▶ [Stated goal]:
Pull out each line of the items below that contains the string "Find", matching case exactly.
((
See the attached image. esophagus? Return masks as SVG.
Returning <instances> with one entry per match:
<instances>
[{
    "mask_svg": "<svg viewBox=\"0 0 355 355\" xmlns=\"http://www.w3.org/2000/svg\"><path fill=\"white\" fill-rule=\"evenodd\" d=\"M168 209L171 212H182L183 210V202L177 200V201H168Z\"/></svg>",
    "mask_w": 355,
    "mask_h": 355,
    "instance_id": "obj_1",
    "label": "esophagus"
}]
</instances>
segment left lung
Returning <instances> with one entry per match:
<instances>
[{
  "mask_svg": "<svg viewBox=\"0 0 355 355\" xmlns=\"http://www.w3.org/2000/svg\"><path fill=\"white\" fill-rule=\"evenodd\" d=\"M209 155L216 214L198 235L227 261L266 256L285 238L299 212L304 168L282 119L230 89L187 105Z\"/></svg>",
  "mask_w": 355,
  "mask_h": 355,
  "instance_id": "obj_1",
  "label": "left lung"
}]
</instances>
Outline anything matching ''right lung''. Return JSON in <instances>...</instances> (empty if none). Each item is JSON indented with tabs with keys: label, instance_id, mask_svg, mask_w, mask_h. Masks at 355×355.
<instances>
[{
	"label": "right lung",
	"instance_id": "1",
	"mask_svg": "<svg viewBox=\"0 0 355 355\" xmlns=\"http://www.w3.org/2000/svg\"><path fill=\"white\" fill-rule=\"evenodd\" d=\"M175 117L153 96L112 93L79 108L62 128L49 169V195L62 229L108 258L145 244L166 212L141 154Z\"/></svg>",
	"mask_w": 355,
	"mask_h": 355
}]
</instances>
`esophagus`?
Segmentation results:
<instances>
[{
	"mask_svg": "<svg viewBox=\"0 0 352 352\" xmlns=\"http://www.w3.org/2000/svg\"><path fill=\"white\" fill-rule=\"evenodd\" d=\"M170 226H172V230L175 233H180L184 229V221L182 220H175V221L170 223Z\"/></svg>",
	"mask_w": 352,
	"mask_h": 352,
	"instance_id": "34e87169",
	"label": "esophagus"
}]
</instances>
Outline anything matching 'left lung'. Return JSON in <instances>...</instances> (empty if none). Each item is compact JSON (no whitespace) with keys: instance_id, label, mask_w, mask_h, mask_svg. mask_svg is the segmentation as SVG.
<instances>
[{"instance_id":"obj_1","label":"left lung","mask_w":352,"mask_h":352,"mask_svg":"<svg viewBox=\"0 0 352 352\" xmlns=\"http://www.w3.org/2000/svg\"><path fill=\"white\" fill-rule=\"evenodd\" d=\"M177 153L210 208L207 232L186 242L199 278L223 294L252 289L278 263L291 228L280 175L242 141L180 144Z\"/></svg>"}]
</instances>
))
((
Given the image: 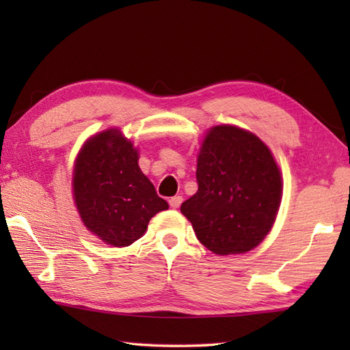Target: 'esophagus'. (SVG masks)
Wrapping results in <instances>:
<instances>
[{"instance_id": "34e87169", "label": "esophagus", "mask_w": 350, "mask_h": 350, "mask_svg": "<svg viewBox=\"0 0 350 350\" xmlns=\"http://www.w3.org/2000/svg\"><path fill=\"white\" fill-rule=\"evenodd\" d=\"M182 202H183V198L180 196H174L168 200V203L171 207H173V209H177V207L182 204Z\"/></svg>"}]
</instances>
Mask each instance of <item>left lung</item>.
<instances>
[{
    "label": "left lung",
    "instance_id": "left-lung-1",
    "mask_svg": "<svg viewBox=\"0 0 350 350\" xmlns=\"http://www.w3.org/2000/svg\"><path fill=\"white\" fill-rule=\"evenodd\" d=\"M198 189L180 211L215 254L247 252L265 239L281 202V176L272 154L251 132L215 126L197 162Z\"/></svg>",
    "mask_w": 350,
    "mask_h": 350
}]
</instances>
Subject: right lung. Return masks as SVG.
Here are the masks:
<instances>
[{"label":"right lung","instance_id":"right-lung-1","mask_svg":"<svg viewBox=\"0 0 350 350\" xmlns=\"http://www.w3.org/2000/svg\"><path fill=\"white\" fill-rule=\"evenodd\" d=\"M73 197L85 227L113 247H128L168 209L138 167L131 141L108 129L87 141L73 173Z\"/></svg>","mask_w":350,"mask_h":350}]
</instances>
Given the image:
))
((
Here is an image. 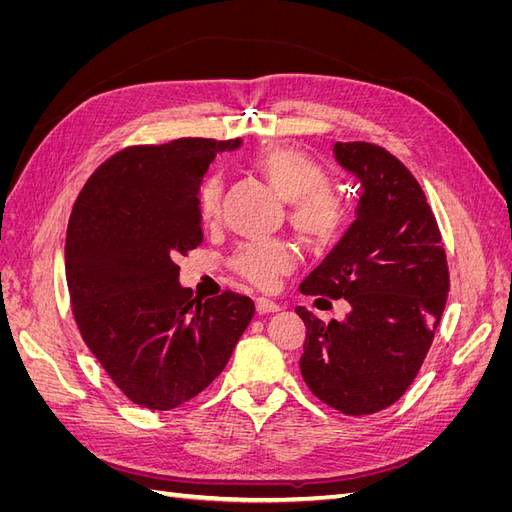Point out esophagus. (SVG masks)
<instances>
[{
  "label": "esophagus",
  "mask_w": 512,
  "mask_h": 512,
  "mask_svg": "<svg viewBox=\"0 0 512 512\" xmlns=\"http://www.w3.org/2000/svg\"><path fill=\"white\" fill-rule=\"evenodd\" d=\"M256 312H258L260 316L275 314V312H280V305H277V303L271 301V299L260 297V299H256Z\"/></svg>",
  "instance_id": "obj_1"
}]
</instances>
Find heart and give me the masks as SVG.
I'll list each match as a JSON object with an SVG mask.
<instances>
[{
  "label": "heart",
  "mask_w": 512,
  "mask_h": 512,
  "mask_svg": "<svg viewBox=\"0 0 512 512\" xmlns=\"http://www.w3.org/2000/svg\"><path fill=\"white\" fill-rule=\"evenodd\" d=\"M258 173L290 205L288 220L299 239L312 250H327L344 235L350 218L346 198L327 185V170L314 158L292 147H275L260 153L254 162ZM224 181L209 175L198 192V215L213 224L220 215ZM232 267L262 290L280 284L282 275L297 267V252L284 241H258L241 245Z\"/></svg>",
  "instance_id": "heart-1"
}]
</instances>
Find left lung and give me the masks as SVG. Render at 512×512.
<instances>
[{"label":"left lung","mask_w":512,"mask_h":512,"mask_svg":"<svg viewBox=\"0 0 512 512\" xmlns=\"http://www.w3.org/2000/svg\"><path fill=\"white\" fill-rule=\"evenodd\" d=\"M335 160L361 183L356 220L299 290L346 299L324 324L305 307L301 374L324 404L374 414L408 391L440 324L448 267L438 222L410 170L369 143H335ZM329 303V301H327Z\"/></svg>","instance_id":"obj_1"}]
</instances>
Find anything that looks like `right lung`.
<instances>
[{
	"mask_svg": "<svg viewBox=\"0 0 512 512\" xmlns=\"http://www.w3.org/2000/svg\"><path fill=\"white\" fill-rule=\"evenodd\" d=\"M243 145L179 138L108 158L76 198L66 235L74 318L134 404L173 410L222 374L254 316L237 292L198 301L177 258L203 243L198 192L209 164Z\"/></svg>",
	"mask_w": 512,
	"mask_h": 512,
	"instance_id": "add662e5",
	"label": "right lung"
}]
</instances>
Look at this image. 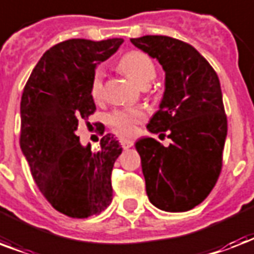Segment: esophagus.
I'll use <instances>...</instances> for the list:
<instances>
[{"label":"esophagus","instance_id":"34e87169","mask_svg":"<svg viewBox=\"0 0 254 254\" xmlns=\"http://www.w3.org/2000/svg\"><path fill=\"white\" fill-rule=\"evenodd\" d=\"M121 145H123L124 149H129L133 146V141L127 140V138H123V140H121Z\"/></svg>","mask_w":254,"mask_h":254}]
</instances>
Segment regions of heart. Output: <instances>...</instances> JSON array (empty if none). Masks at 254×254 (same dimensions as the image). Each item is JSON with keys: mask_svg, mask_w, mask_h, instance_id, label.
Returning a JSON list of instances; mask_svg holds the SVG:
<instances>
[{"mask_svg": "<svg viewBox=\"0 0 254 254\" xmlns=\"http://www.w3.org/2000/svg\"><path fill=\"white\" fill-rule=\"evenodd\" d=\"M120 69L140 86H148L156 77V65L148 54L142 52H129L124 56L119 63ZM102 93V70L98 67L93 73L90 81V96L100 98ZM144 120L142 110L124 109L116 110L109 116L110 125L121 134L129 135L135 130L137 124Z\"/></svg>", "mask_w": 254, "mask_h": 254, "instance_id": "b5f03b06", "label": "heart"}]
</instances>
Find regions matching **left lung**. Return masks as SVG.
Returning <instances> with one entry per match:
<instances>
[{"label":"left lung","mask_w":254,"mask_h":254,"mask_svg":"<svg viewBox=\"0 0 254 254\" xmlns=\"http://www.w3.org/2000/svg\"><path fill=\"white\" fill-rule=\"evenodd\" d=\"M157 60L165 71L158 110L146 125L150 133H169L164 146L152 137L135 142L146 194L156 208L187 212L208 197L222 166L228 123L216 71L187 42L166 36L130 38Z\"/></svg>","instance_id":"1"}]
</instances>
))
▶ [Output below]:
Find heart and give me the masks as SVG.
Find left lung and give me the masks as SVG. Render at 512×512.
Find anything that looks like `right lung`.
Find regions matching **left lung**. Return masks as SVG.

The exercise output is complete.